## Given data
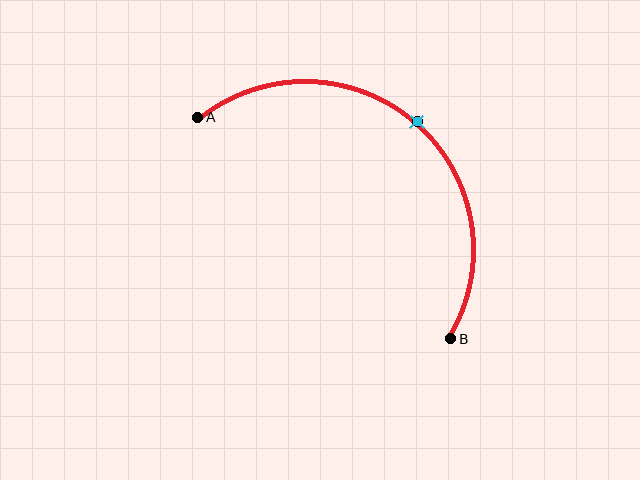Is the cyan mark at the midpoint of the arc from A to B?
Yes. The cyan mark lies on the arc at equal arc-length from both A and B — it is the arc midpoint.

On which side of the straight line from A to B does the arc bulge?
The arc bulges above and to the right of the straight line connecting A and B.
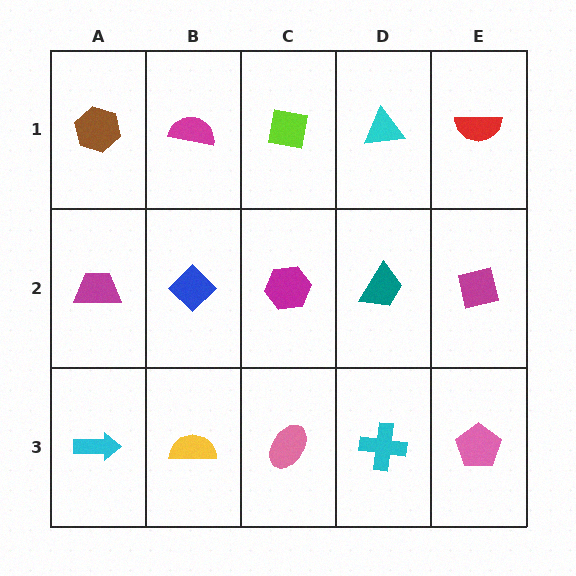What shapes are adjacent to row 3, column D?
A teal trapezoid (row 2, column D), a pink ellipse (row 3, column C), a pink pentagon (row 3, column E).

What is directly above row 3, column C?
A magenta hexagon.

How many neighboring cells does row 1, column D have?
3.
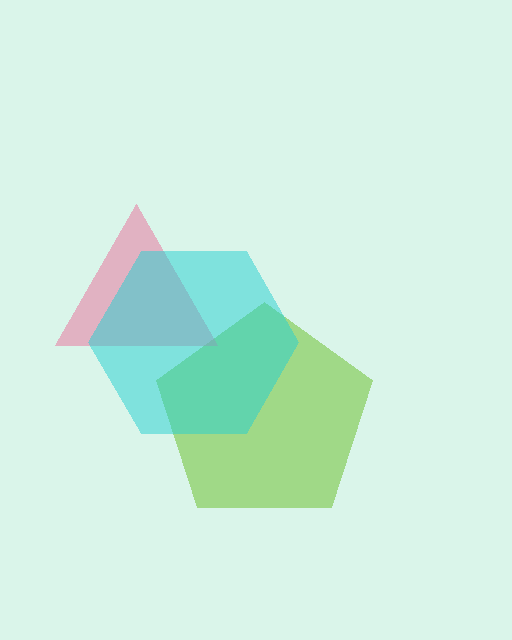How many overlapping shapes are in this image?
There are 3 overlapping shapes in the image.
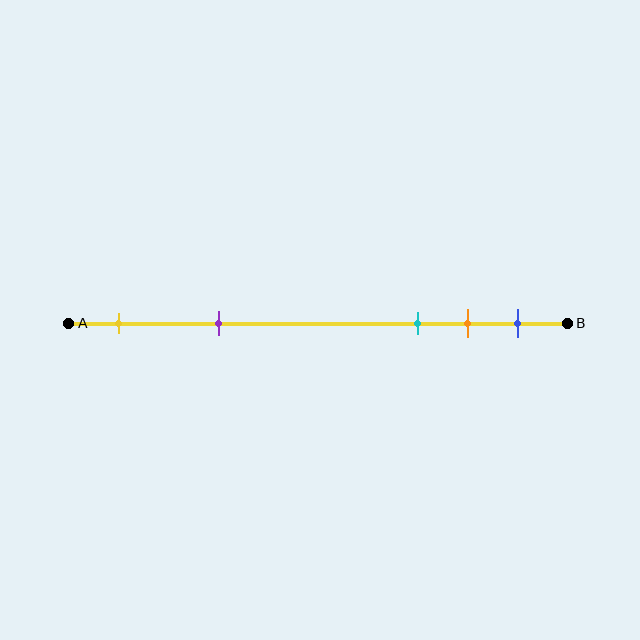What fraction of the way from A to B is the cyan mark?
The cyan mark is approximately 70% (0.7) of the way from A to B.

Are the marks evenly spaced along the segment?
No, the marks are not evenly spaced.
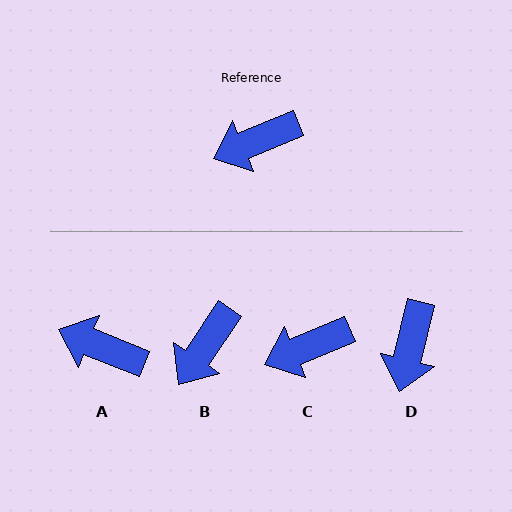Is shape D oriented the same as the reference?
No, it is off by about 54 degrees.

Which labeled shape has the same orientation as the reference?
C.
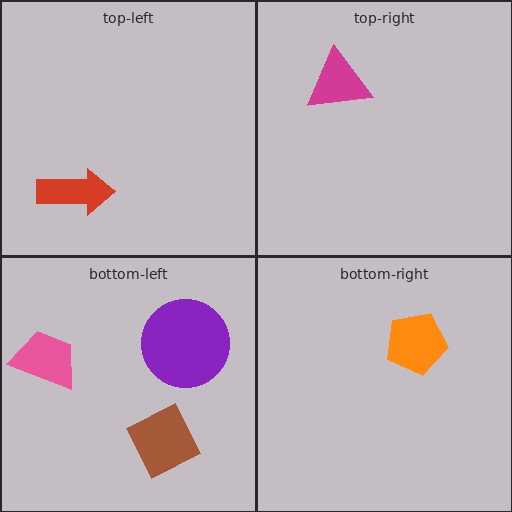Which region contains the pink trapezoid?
The bottom-left region.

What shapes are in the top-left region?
The red arrow.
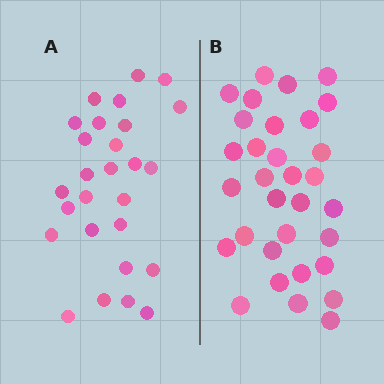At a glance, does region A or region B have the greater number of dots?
Region B (the right region) has more dots.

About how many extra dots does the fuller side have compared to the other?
Region B has about 5 more dots than region A.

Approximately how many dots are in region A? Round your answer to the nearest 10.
About 30 dots. (The exact count is 27, which rounds to 30.)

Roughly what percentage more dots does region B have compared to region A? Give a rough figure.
About 20% more.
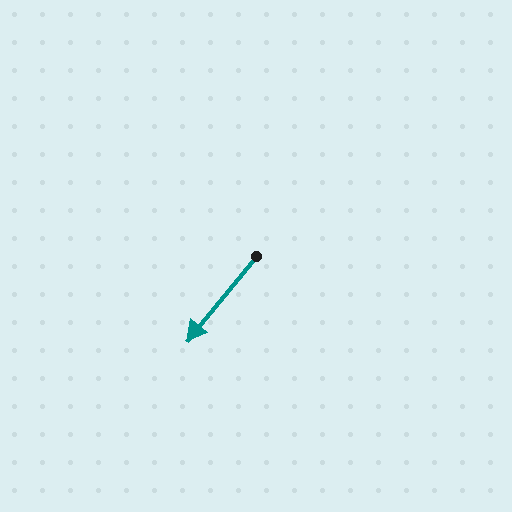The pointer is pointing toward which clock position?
Roughly 7 o'clock.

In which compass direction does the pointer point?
Southwest.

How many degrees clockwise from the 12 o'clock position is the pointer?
Approximately 219 degrees.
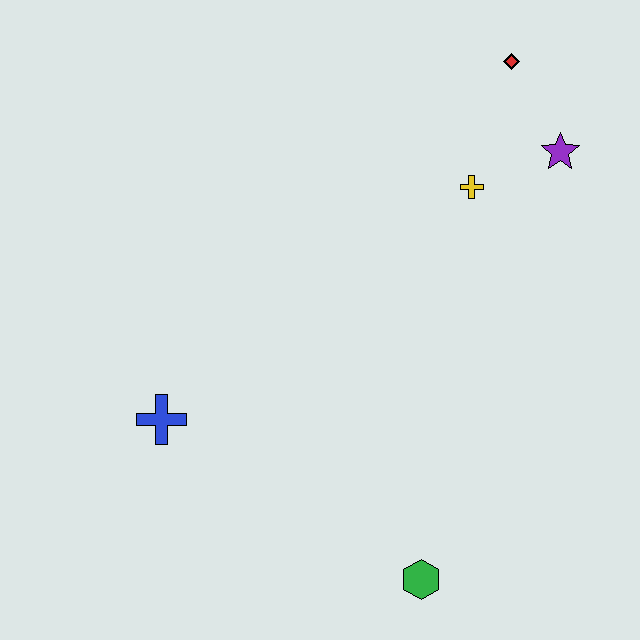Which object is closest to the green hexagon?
The blue cross is closest to the green hexagon.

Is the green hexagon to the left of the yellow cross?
Yes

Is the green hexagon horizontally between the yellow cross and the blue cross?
Yes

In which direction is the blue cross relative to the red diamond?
The blue cross is below the red diamond.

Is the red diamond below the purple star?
No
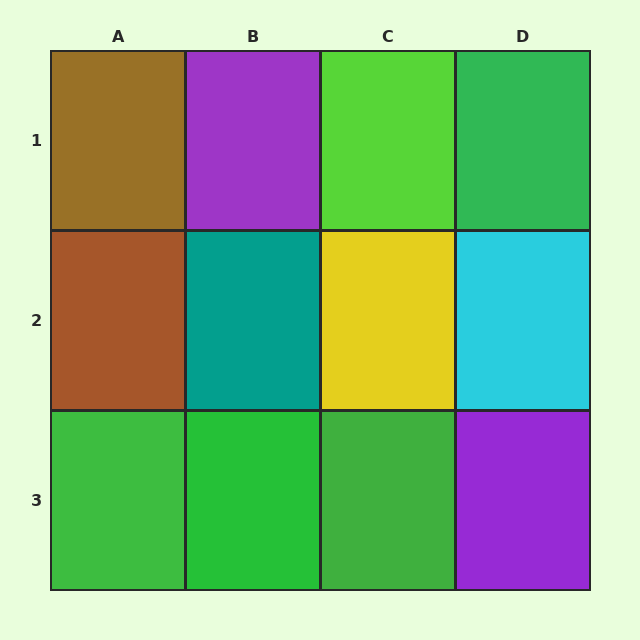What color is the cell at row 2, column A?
Brown.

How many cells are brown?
2 cells are brown.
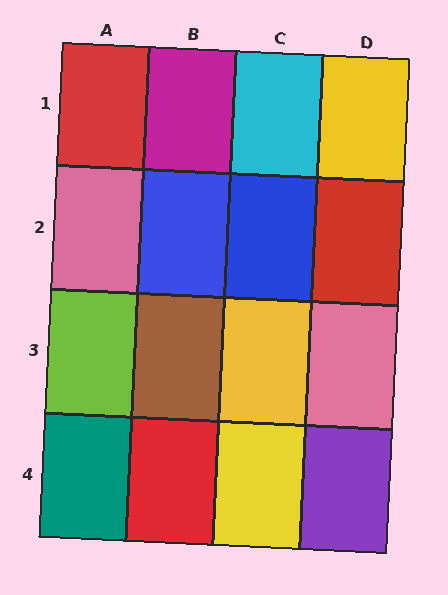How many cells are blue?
2 cells are blue.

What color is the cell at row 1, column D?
Yellow.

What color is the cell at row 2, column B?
Blue.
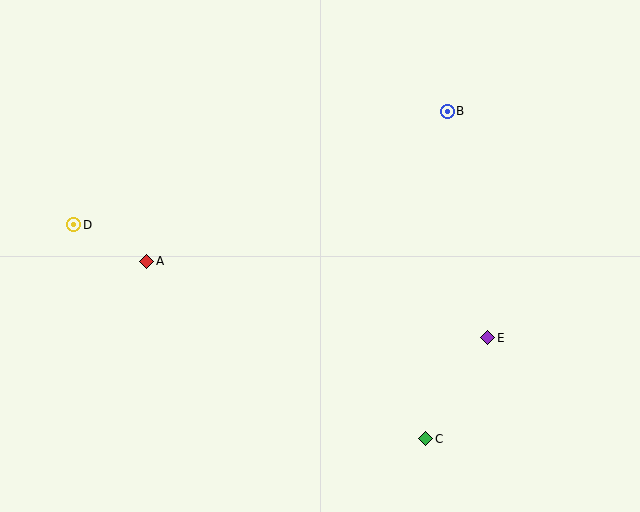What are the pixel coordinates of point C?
Point C is at (426, 439).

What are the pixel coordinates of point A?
Point A is at (147, 261).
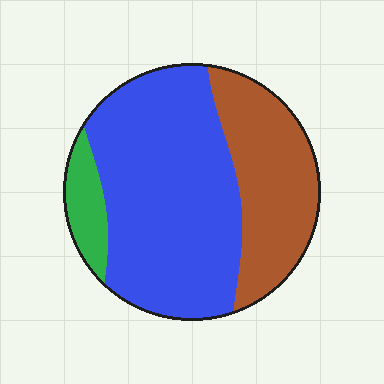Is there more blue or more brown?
Blue.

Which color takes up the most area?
Blue, at roughly 60%.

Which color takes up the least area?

## Exercise
Hand back all the entries exactly, leaving out the pictures.

## Exercise output
Is the cyan mark at the midpoint of the arc from A to B?
Yes. The cyan mark lies on the arc at equal arc-length from both A and B — it is the arc midpoint.

On which side of the straight line from A to B does the arc bulge?
The arc bulges above and to the right of the straight line connecting A and B.
What shapes are adjacent to row 3, column D?
A teal trapezoid (row 2, column D), a pink ellipse (row 3, column C), a pink pentagon (row 3, column E).

What is directly above row 3, column C?
A magenta hexagon.

How many neighboring cells does row 1, column D have?
3.
How many overlapping shapes are in this image?
There are 3 overlapping shapes in the image.
What fraction of the way from A to B is the cyan mark?
The cyan mark is approximately 70% (0.7) of the way from A to B.

Are the marks evenly spaced along the segment?
No, the marks are not evenly spaced.
Is shape D oriented the same as the reference?
No, it is off by about 54 degrees.

Which labeled shape has the same orientation as the reference?
C.
Which region contains the pink trapezoid?
The bottom-left region.

What shapes are in the top-left region?
The red arrow.
At a glance, does region A or region B have the greater number of dots?
Region B (the right region) has more dots.

About how many extra dots does the fuller side have compared to the other?
Region B has about 5 more dots than region A.

Approximately how many dots are in region A? Round your answer to the nearest 10.
About 30 dots. (The exact count is 27, which rounds to 30.)

Roughly what percentage more dots does region B have compared to region A? Give a rough figure.
About 20% more.
The pointer is pointing toward which clock position?
Roughly 7 o'clock.

In which compass direction does the pointer point?
Southwest.

How many degrees clockwise from the 12 o'clock position is the pointer?
Approximately 219 degrees.
Which object is closest to the green hexagon?
The blue cross is closest to the green hexagon.

Is the green hexagon to the left of the yellow cross?
Yes

Is the green hexagon horizontally between the yellow cross and the blue cross?
Yes

In which direction is the blue cross relative to the red diamond?
The blue cross is below the red diamond.

Is the red diamond below the purple star?
No
What color is the cell at row 2, column A?
Brown.

How many cells are brown?
2 cells are brown.
How many cells are blue?
2 cells are blue.

What color is the cell at row 1, column D?
Yellow.

What color is the cell at row 2, column B?
Blue.
What are the pixel coordinates of point C?
Point C is at (426, 439).

What are the pixel coordinates of point A?
Point A is at (147, 261).
Is there more blue or more brown?
Blue.

Which color takes up the most area?
Blue, at roughly 60%.

Which color takes up the least area?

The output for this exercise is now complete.